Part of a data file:

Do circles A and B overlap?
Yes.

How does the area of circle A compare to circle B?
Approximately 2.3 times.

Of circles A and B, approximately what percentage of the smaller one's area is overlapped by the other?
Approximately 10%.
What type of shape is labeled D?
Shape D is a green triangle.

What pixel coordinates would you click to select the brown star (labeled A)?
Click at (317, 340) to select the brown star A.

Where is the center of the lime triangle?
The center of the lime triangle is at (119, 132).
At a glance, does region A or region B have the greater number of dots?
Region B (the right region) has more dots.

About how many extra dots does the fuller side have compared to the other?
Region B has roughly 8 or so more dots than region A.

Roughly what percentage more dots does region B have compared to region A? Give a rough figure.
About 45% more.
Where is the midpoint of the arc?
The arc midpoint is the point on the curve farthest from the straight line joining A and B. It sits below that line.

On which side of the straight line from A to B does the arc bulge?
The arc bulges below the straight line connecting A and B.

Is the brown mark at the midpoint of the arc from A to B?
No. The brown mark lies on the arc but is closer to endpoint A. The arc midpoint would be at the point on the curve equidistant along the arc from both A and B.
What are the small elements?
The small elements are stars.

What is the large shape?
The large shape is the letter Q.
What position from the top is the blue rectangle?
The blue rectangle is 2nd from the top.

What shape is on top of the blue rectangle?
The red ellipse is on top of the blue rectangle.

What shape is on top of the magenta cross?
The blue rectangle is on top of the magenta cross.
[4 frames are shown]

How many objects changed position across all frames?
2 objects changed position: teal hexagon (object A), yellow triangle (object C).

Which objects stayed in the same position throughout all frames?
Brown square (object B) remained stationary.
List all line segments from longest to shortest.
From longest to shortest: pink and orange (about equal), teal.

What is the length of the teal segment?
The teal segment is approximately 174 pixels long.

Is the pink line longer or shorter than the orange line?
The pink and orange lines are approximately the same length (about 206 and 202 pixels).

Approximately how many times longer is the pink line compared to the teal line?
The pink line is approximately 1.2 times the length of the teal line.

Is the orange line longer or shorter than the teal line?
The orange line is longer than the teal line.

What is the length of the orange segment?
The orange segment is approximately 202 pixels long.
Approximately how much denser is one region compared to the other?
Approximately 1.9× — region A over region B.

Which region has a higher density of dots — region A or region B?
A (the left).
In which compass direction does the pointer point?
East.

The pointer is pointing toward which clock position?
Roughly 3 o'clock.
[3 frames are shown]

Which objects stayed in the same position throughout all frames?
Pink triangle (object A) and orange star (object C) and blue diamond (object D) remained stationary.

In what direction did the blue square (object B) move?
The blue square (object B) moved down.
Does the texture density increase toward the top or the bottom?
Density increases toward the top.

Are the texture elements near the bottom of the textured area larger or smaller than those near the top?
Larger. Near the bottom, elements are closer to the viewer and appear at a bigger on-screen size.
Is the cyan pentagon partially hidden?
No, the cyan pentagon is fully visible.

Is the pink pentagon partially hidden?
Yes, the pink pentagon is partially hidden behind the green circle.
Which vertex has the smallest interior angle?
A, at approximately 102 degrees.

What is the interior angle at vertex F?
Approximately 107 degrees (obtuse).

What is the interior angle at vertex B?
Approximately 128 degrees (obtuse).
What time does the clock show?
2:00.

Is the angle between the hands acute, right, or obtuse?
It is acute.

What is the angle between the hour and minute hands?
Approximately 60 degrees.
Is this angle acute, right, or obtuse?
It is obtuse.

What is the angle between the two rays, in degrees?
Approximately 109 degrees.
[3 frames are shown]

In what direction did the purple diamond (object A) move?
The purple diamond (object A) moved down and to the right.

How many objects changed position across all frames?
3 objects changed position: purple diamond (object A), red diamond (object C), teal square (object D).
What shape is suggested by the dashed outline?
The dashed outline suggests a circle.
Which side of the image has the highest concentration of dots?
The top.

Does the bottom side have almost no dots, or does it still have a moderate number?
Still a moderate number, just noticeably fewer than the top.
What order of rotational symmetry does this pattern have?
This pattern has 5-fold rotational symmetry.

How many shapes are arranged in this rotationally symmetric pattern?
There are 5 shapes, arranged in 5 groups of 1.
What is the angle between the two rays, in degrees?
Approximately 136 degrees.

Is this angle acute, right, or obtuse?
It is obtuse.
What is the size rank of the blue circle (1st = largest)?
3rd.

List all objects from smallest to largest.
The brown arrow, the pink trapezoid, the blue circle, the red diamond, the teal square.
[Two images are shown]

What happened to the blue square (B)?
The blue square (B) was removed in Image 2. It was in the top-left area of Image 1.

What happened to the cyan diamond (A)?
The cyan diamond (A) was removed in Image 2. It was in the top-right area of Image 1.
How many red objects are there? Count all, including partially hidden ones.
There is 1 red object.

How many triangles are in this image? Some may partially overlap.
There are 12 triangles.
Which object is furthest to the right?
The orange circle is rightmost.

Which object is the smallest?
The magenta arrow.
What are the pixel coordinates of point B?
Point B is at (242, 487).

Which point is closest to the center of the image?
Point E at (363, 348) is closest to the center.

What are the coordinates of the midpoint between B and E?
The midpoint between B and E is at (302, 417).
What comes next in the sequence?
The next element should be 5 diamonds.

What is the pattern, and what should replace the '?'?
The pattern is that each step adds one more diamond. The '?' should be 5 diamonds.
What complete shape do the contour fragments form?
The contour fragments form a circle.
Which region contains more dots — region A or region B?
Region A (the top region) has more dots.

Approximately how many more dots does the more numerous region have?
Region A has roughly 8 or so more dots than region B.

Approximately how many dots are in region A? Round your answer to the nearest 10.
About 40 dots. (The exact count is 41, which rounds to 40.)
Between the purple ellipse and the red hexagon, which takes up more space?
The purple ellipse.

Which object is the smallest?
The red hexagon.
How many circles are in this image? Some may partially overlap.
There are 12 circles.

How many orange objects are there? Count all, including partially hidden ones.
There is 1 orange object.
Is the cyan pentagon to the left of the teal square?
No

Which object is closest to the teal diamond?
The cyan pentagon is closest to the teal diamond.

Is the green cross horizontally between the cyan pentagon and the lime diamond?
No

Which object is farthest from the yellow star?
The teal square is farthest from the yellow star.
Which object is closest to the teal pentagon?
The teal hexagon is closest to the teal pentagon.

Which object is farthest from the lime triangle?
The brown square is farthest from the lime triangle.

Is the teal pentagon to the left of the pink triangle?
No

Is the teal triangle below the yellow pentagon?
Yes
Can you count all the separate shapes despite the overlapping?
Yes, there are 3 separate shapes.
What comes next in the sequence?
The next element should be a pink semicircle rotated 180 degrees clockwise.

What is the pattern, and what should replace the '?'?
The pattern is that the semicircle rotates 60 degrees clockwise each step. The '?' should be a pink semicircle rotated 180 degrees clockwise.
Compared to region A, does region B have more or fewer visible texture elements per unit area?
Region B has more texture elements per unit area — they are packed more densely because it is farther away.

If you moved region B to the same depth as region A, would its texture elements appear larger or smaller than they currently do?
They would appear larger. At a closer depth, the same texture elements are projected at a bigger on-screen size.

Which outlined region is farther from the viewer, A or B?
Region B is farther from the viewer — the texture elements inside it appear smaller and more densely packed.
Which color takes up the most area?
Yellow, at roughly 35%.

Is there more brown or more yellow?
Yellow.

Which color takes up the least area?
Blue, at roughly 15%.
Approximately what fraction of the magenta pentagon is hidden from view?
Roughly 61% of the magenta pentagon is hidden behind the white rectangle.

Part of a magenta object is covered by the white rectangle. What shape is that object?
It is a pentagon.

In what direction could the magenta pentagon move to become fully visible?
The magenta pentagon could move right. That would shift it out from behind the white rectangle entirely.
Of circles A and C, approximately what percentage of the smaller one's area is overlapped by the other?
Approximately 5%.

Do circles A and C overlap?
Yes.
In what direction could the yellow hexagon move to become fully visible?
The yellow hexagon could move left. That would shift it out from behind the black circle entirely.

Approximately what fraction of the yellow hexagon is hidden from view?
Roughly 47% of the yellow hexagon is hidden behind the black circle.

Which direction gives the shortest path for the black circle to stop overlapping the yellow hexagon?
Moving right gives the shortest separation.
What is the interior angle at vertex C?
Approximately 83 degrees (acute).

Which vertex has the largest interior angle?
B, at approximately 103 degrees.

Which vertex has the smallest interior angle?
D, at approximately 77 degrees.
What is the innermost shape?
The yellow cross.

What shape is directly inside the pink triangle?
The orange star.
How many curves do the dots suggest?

• **SHORT PROBLEM**
In the records above, collect each line with "shown".

• **TASK RESPONSE**
[4 frames are shown]
[3 frames are shown]
[3 frames are shown]
[Two images are shown]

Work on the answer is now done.